▸ **Task statement**: Set down the material once more, exactly as it appears.

Rows from a dataset:

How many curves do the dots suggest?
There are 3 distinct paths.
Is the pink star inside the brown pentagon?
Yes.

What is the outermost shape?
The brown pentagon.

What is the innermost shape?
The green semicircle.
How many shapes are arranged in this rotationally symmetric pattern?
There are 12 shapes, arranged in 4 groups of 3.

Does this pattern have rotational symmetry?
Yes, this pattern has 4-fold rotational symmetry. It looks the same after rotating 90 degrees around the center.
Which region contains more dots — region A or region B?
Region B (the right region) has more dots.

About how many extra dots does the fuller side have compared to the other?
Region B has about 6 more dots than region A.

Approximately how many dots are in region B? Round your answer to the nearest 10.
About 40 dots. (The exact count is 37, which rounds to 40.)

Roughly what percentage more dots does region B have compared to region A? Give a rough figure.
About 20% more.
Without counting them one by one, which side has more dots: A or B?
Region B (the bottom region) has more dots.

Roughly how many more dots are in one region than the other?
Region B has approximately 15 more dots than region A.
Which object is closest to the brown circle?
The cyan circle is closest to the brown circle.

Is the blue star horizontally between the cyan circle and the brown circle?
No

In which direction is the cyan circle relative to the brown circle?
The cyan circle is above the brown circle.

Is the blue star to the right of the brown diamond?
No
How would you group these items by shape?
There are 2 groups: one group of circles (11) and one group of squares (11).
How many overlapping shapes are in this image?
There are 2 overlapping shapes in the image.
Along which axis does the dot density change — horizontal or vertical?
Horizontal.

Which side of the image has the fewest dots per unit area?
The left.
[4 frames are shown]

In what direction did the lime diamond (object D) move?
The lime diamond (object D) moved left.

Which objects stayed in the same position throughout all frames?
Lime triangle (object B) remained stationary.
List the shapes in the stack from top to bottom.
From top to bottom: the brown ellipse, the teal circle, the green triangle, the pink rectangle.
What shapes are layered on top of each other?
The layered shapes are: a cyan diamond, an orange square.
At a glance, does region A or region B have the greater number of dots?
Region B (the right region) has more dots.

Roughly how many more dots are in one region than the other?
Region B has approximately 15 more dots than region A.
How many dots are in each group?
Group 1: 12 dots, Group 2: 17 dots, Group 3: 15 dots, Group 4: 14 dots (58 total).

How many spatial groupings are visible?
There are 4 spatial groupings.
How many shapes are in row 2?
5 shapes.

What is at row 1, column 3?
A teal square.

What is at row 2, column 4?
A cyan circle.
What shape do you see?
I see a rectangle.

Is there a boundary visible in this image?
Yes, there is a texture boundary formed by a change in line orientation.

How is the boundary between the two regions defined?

▸ **Problem solution**:
How many curves do the dots suggest?
There are 3 distinct paths.
Is the pink star inside the brown pentagon?
Yes.

What is the outermost shape?
The brown pentagon.

What is the innermost shape?
The green semicircle.
How many shapes are arranged in this rotationally symmetric pattern?
There are 12 shapes, arranged in 4 groups of 3.

Does this pattern have rotational symmetry?
Yes, this pattern has 4-fold rotational symmetry. It looks the same after rotating 90 degrees around the center.
Which region contains more dots — region A or region B?
Region B (the right region) has more dots.

About how many extra dots does the fuller side have compared to the other?
Region B has about 6 more dots than region A.

Approximately how many dots are in region B? Round your answer to the nearest 10.
About 40 dots. (The exact count is 37, which rounds to 40.)

Roughly what percentage more dots does region B have compared to region A? Give a rough figure.
About 20% more.
Without counting them one by one, which side has more dots: A or B?
Region B (the bottom region) has more dots.

Roughly how many more dots are in one region than the other?
Region B has approximately 15 more dots than region A.
Which object is closest to the brown circle?
The cyan circle is closest to the brown circle.

Is the blue star horizontally between the cyan circle and the brown circle?
No

In which direction is the cyan circle relative to the brown circle?
The cyan circle is above the brown circle.

Is the blue star to the right of the brown diamond?
No
How would you group these items by shape?
There are 2 groups: one group of circles (11) and one group of squares (11).
How many overlapping shapes are in this image?
There are 2 overlapping shapes in the image.
Along which axis does the dot density change — horizontal or vertical?
Horizontal.

Which side of the image has the fewest dots per unit area?
The left.
[4 frames are shown]

In what direction did the lime diamond (object D) move?
The lime diamond (object D) moved left.

Which objects stayed in the same position throughout all frames?
Lime triangle (object B) remained stationary.
List the shapes in the stack from top to bottom.
From top to bottom: the brown ellipse, the teal circle, the green triangle, the pink rectangle.
What shapes are layered on top of each other?
The layered shapes are: a cyan diamond, an orange square.
At a glance, does region A or region B have the greater number of dots?
Region B (the right region) has more dots.

Roughly how many more dots are in one region than the other?
Region B has approximately 15 more dots than region A.
How many dots are in each group?
Group 1: 12 dots, Group 2: 17 dots, Group 3: 15 dots, Group 4: 14 dots (58 total).

How many spatial groupings are visible?
There are 4 spatial groupings.
How many shapes are in row 2?
5 shapes.

What is at row 1, column 3?
A teal square.

What is at row 2, column 4?
A cyan circle.
What shape do you see?
I see a rectangle.

Is there a boundary visible in this image?
Yes, there is a texture boundary formed by a change in line orientation.

How is the boundary between the two regions defined?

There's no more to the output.